◆ **Supplied material**:

>> Start

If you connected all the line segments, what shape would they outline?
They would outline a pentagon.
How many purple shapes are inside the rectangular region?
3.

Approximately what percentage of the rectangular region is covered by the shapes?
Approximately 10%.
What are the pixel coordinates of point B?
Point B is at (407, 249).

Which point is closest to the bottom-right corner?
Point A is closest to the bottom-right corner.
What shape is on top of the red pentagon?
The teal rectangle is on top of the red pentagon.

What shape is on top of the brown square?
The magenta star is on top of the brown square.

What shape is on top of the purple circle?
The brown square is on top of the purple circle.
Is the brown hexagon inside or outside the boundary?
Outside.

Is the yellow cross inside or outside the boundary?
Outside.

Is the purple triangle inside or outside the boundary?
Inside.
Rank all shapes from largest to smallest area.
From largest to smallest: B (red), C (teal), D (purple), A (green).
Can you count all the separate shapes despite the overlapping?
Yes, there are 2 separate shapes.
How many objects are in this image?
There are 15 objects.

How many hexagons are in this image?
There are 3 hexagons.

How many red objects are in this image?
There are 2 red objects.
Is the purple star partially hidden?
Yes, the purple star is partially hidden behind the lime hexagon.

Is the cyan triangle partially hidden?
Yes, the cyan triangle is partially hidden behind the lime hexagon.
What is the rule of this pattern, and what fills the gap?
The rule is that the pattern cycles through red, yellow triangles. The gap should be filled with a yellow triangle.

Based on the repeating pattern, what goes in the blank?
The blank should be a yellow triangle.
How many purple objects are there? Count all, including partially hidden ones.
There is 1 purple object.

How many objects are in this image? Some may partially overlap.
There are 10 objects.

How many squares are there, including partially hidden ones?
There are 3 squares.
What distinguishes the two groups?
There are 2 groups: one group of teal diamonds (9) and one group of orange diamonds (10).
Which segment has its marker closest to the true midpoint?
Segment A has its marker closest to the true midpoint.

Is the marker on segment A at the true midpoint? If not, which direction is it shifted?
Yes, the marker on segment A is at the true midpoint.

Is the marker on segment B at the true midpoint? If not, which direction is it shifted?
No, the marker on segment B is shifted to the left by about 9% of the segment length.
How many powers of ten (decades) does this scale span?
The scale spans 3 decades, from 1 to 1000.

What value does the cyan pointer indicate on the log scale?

>> End

◆ **Problem**: The entries above must be returned in full, exactly as shown.

◆ **Correct result**:
If you connected all the line segments, what shape would they outline?
They would outline a pentagon.
How many purple shapes are inside the rectangular region?
3.

Approximately what percentage of the rectangular region is covered by the shapes?
Approximately 10%.
What are the pixel coordinates of point B?
Point B is at (407, 249).

Which point is closest to the bottom-right corner?
Point A is closest to the bottom-right corner.
What shape is on top of the red pentagon?
The teal rectangle is on top of the red pentagon.

What shape is on top of the brown square?
The magenta star is on top of the brown square.

What shape is on top of the purple circle?
The brown square is on top of the purple circle.
Is the brown hexagon inside or outside the boundary?
Outside.

Is the yellow cross inside or outside the boundary?
Outside.

Is the purple triangle inside or outside the boundary?
Inside.
Rank all shapes from largest to smallest area.
From largest to smallest: B (red), C (teal), D (purple), A (green).
Can you count all the separate shapes despite the overlapping?
Yes, there are 2 separate shapes.
How many objects are in this image?
There are 15 objects.

How many hexagons are in this image?
There are 3 hexagons.

How many red objects are in this image?
There are 2 red objects.
Is the purple star partially hidden?
Yes, the purple star is partially hidden behind the lime hexagon.

Is the cyan triangle partially hidden?
Yes, the cyan triangle is partially hidden behind the lime hexagon.
What is the rule of this pattern, and what fills the gap?
The rule is that the pattern cycles through red, yellow triangles. The gap should be filled with a yellow triangle.

Based on the repeating pattern, what goes in the blank?
The blank should be a yellow triangle.
How many purple objects are there? Count all, including partially hidden ones.
There is 1 purple object.

How many objects are in this image? Some may partially overlap.
There are 10 objects.

How many squares are there, including partially hidden ones?
There are 3 squares.
What distinguishes the two groups?
There are 2 groups: one group of teal diamonds (9) and one group of orange diamonds (10).
Which segment has its marker closest to the true midpoint?
Segment A has its marker closest to the true midpoint.

Is the marker on segment A at the true midpoint? If not, which direction is it shifted?
Yes, the marker on segment A is at the true midpoint.

Is the marker on segment B at the true midpoint? If not, which direction is it shifted?
No, the marker on segment B is shifted to the left by about 9% of the segment length.
How many powers of ten (decades) does this scale span?
The scale spans 3 decades, from 1 to 1000.

What value does the cyan pointer indicate on the log scale?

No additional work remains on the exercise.